RECORDS ▸
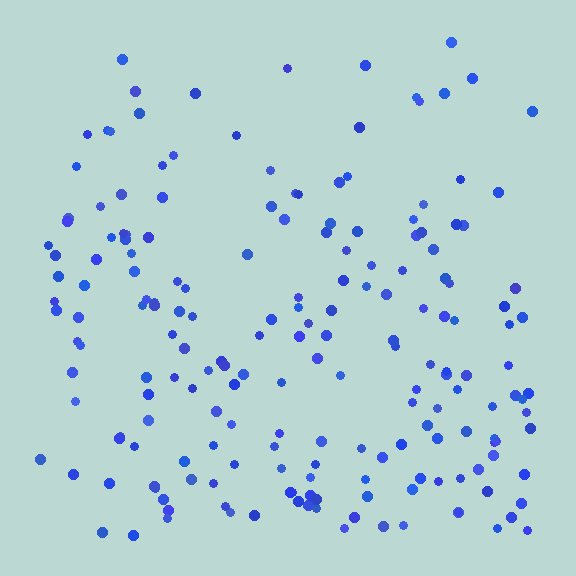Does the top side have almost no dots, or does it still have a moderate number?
Still a moderate number, just noticeably fewer than the bottom.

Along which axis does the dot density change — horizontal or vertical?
Vertical.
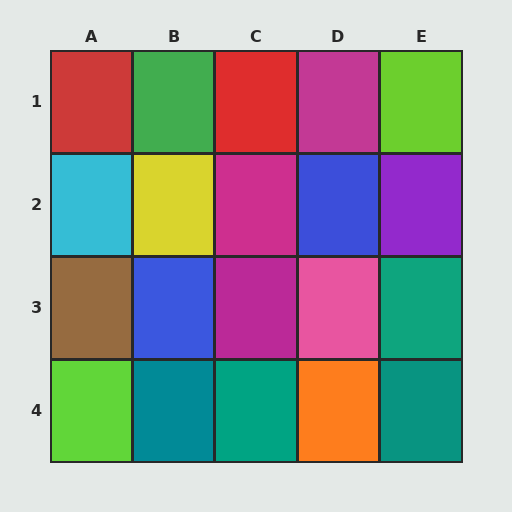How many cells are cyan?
1 cell is cyan.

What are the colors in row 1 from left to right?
Red, green, red, magenta, lime.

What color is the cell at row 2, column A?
Cyan.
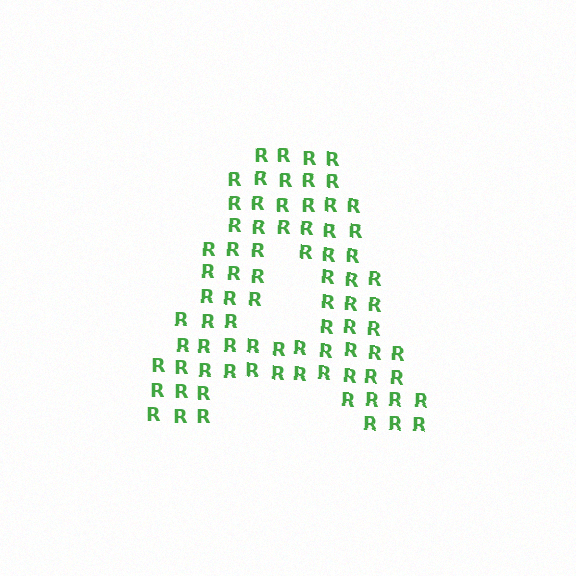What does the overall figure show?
The overall figure shows the letter A.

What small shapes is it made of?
It is made of small letter R's.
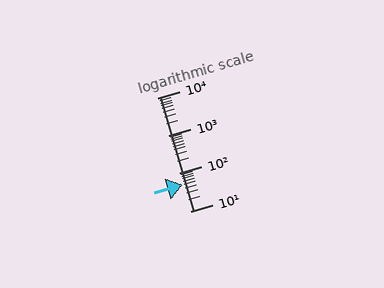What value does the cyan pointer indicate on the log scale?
The pointer indicates approximately 49.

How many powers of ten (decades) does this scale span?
The scale spans 3 decades, from 10 to 10000.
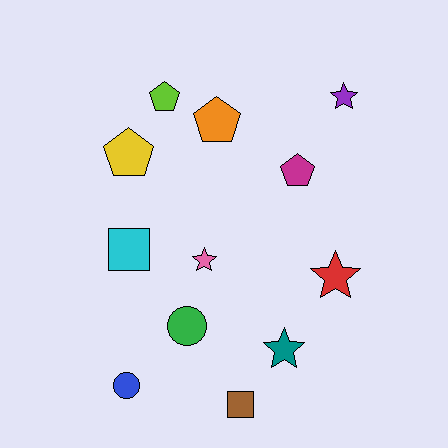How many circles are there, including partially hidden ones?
There are 2 circles.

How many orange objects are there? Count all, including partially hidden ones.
There is 1 orange object.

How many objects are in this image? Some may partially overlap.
There are 12 objects.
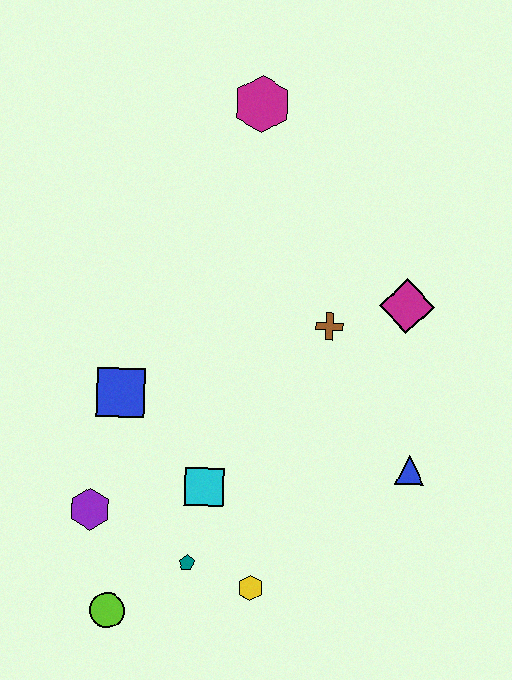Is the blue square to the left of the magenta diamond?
Yes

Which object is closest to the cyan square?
The teal pentagon is closest to the cyan square.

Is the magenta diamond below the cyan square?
No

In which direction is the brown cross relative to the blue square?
The brown cross is to the right of the blue square.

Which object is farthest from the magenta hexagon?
The lime circle is farthest from the magenta hexagon.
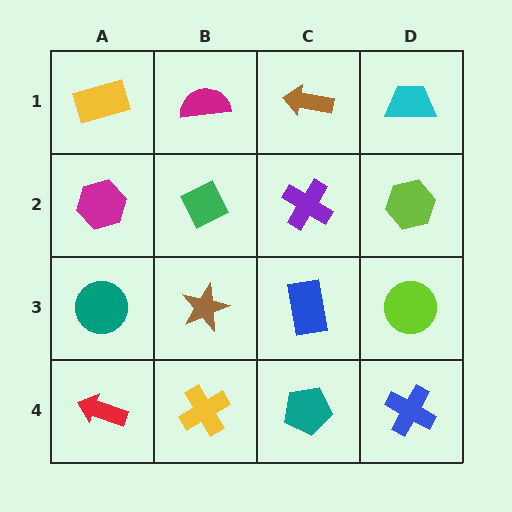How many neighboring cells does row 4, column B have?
3.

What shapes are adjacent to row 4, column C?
A blue rectangle (row 3, column C), a yellow cross (row 4, column B), a blue cross (row 4, column D).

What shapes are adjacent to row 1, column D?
A lime hexagon (row 2, column D), a brown arrow (row 1, column C).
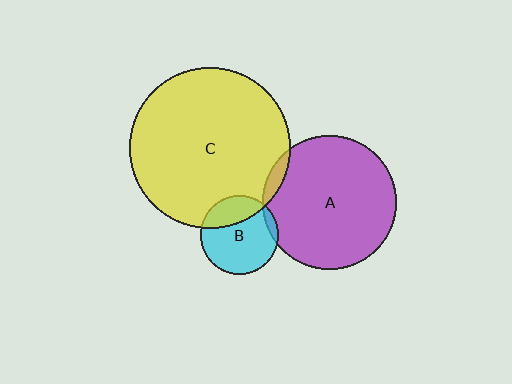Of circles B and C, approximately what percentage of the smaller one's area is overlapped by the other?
Approximately 30%.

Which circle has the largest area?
Circle C (yellow).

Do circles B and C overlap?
Yes.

EXERCISE BRIEF ▸ Your task is to reproduce exactly the lines from the one with "Which circle has the largest area?" through the end of the listing. Both ends belong in the answer.

YOUR SOLUTION ▸
Which circle has the largest area?
Circle C (yellow).

Do circles B and C overlap?
Yes.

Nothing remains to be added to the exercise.